▸ **What to produce**
In this exercise, print only the lines of the records below from the one with "If you connected" through the one with "[5 frames are shown]", inclusive. Pictures are not part of the copy.

▸ **Extracted data**
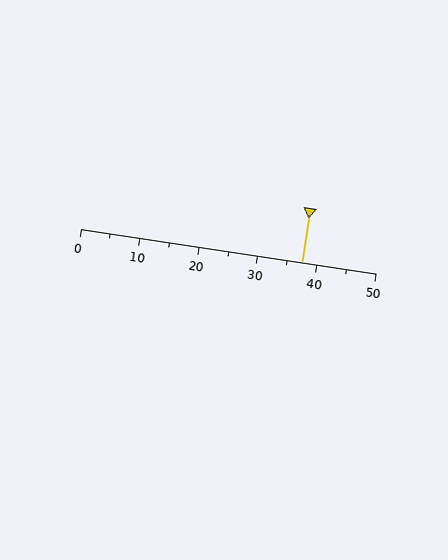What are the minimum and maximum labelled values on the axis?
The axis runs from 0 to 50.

---

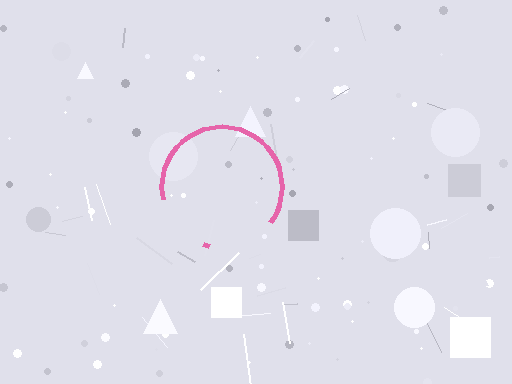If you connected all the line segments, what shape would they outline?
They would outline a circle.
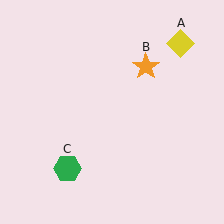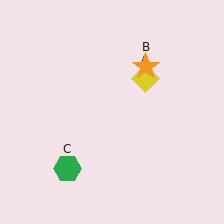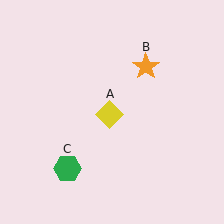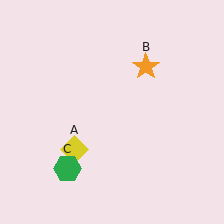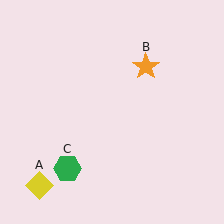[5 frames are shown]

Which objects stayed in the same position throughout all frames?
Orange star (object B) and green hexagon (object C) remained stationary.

▸ **Exercise solution**
If you connected all the line segments, what shape would they outline?
They would outline a circle.
[5 frames are shown]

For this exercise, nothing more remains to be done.